**Problem to solve:** Transcribe all records exactly.

**Basic figure question records:**
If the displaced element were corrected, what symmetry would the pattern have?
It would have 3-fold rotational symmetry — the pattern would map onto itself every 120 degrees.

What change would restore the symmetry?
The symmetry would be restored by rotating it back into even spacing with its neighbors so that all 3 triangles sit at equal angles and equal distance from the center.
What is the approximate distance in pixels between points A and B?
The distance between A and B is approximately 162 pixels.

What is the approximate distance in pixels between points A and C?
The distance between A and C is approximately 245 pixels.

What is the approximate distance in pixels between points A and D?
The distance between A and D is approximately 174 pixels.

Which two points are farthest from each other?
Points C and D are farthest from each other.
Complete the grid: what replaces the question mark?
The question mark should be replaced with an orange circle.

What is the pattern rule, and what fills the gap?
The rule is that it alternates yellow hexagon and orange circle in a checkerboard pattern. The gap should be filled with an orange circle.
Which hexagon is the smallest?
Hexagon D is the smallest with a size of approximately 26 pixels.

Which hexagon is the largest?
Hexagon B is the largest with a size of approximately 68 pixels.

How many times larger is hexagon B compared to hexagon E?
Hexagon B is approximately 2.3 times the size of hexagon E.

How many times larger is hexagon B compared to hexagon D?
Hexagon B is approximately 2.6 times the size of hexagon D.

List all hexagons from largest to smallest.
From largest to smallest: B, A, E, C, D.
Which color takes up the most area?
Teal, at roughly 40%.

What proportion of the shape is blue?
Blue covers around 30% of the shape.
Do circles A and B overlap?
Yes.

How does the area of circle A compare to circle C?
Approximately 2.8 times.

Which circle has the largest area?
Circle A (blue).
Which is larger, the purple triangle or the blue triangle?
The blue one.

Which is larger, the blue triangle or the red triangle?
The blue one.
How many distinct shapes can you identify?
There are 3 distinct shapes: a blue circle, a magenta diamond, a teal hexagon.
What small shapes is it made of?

**Solution to the exercise:**
If the displaced element were corrected, what symmetry would the pattern have?
It would have 3-fold rotational symmetry — the pattern would map onto itself every 120 degrees.

What change would restore the symmetry?
The symmetry would be restored by rotating it back into even spacing with its neighbors so that all 3 triangles sit at equal angles and equal distance from the center.
What is the approximate distance in pixels between points A and B?
The distance between A and B is approximately 162 pixels.

What is the approximate distance in pixels between points A and C?
The distance between A and C is approximately 245 pixels.

What is the approximate distance in pixels between points A and D?
The distance between A and D is approximately 174 pixels.

Which two points are farthest from each other?
Points C and D are farthest from each other.
Complete the grid: what replaces the question mark?
The question mark should be replaced with an orange circle.

What is the pattern rule, and what fills the gap?
The rule is that it alternates yellow hexagon and orange circle in a checkerboard pattern. The gap should be filled with an orange circle.
Which hexagon is the smallest?
Hexagon D is the smallest with a size of approximately 26 pixels.

Which hexagon is the largest?
Hexagon B is the largest with a size of approximately 68 pixels.

How many times larger is hexagon B compared to hexagon E?
Hexagon B is approximately 2.3 times the size of hexagon E.

How many times larger is hexagon B compared to hexagon D?
Hexagon B is approximately 2.6 times the size of hexagon D.

List all hexagons from largest to smallest.
From largest to smallest: B, A, E, C, D.
Which color takes up the most area?
Teal, at roughly 40%.

What proportion of the shape is blue?
Blue covers around 30% of the shape.
Do circles A and B overlap?
Yes.

How does the area of circle A compare to circle C?
Approximately 2.8 times.

Which circle has the largest area?
Circle A (blue).
Which is larger, the purple triangle or the blue triangle?
The blue one.

Which is larger, the blue triangle or the red triangle?
The blue one.
How many distinct shapes can you identify?
There are 3 distinct shapes: a blue circle, a magenta diamond, a teal hexagon.
What small shapes is it made of?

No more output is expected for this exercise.